>>

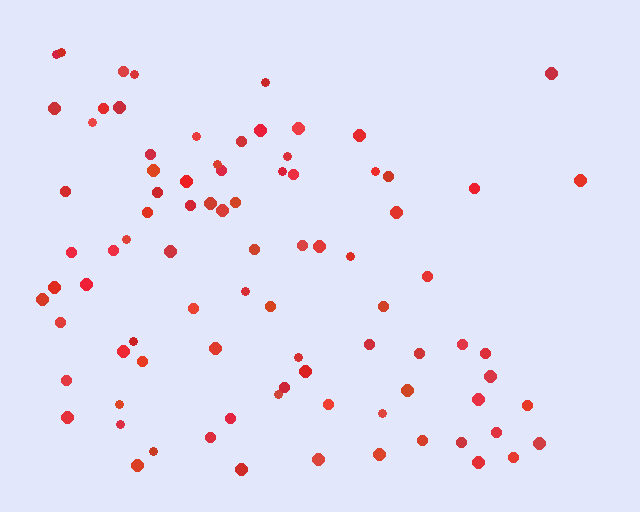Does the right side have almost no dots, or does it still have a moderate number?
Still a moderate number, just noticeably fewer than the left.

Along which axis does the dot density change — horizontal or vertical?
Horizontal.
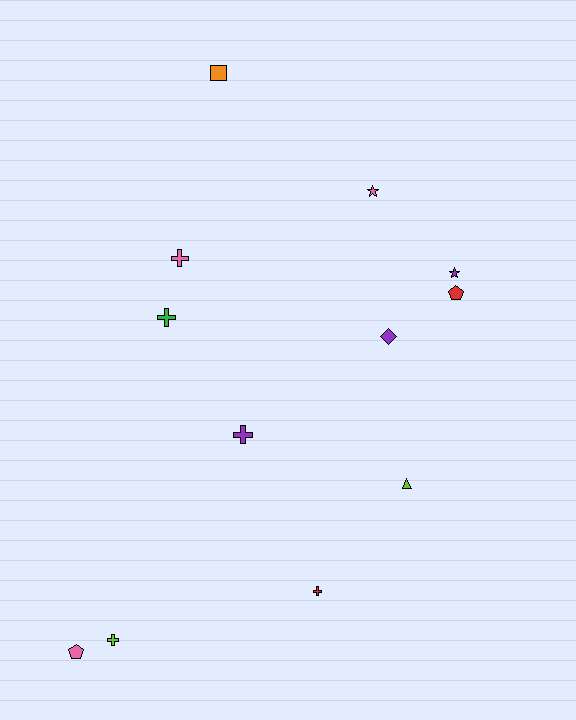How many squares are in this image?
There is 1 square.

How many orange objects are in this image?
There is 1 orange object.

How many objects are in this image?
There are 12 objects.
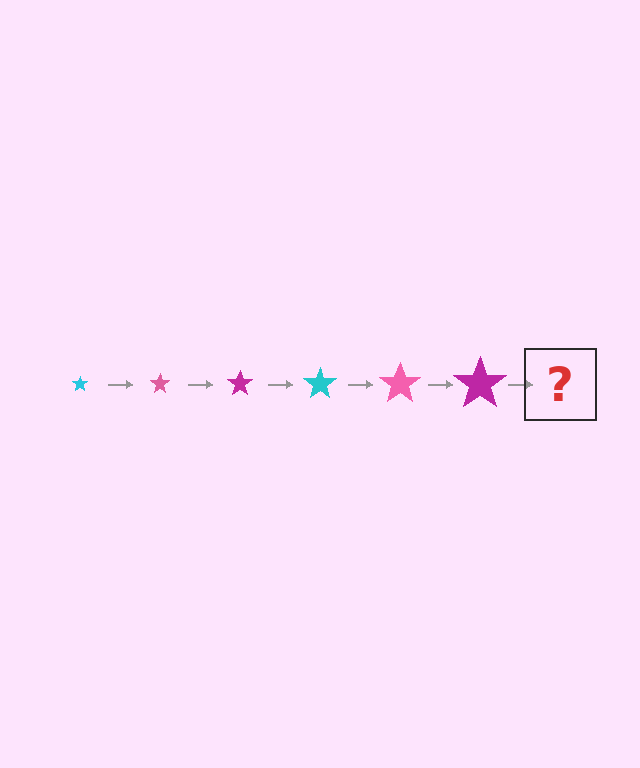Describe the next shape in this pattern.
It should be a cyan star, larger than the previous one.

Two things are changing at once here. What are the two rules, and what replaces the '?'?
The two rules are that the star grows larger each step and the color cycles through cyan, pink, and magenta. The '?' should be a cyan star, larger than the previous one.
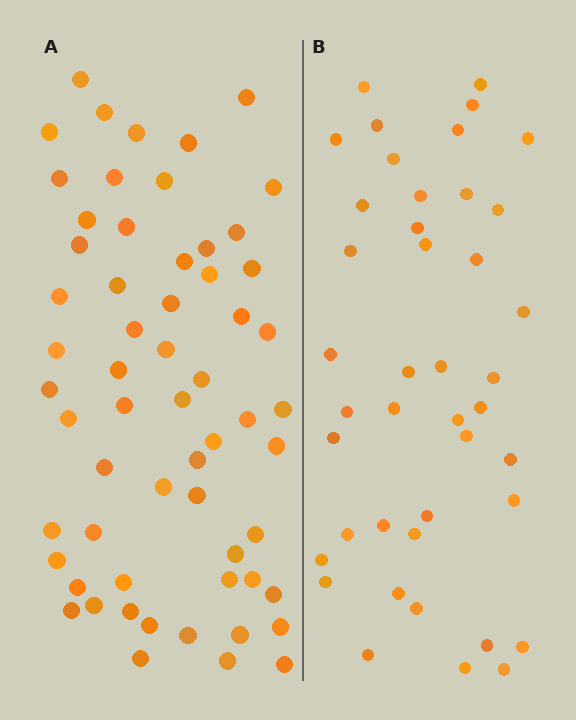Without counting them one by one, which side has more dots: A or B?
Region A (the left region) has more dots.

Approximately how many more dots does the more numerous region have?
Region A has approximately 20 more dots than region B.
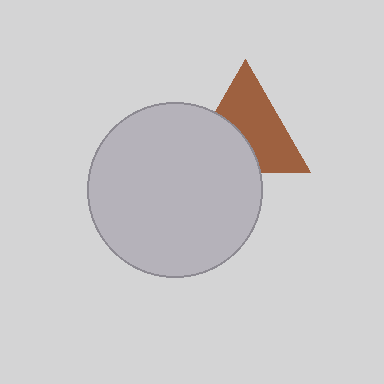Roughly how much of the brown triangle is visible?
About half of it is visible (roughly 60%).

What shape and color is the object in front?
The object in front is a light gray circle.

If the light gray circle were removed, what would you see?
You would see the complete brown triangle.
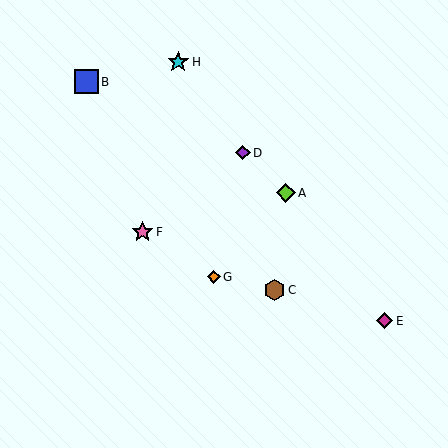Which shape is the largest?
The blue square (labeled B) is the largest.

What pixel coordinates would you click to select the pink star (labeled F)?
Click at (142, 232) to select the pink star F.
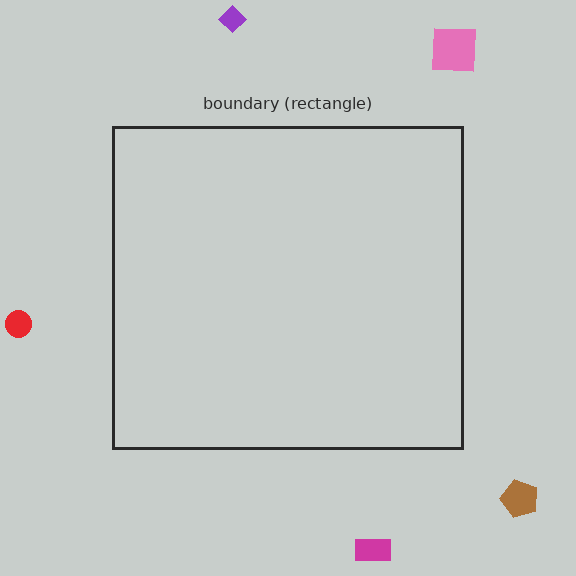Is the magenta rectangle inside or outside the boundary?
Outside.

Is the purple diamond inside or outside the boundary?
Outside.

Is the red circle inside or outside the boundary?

<<

*WHAT TO PRODUCE*. Reproduce the lines from the line with "What shape and color is the object in front?" through the last line of the entries exactly, including both ends and excluding pictures.

*TASK SOLUTION*.
What shape and color is the object in front?
The object in front is a light gray circle.

If the light gray circle were removed, what would you see?
You would see the complete brown triangle.
Which shape is the largest?
The blue square (labeled B) is the largest.

What pixel coordinates would you click to select the pink star (labeled F)?
Click at (142, 232) to select the pink star F.
Is the magenta rectangle inside or outside the boundary?
Outside.

Is the purple diamond inside or outside the boundary?
Outside.

Is the red circle inside or outside the boundary?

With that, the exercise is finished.